Provided information:
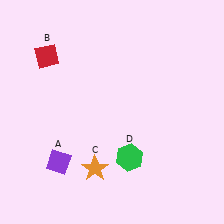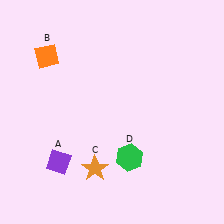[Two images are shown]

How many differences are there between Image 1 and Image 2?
There is 1 difference between the two images.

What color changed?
The square (B) changed from red in Image 1 to orange in Image 2.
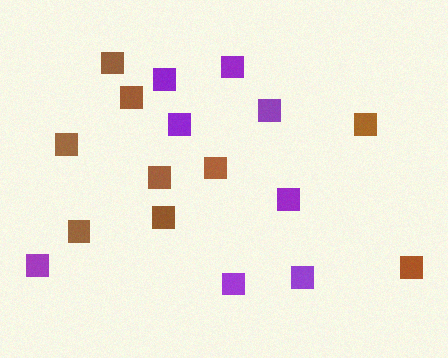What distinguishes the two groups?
There are 2 groups: one group of purple squares (8) and one group of brown squares (9).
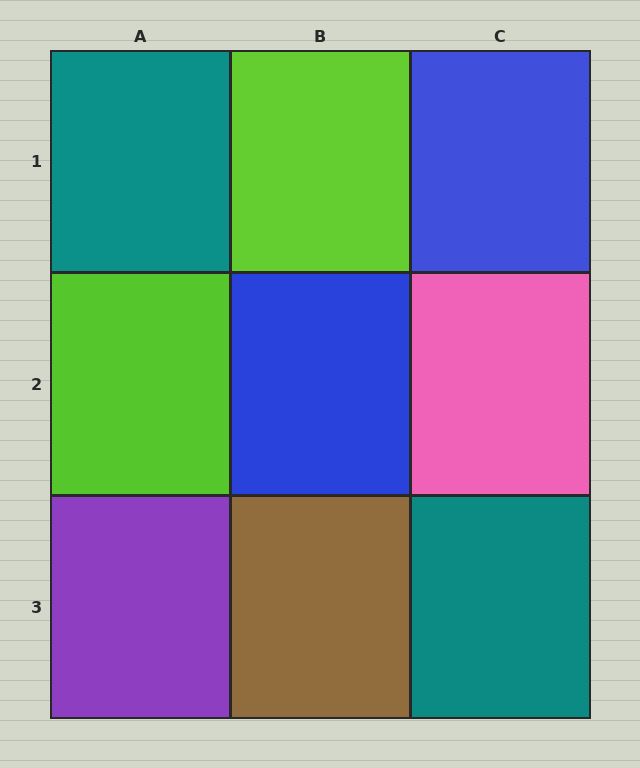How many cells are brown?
1 cell is brown.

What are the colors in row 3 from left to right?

Task:
The expected output is the complete listing, word for word, without any picture.

Result for this task:
[Two images are shown]

How many differences are there between Image 1 and Image 2?
There is 1 difference between the two images.

What color changed?
The square (B) changed from red in Image 1 to orange in Image 2.
What distinguishes the two groups?
There are 2 groups: one group of purple squares (8) and one group of brown squares (9).
How many cells are brown?
1 cell is brown.

What are the colors in row 3 from left to right?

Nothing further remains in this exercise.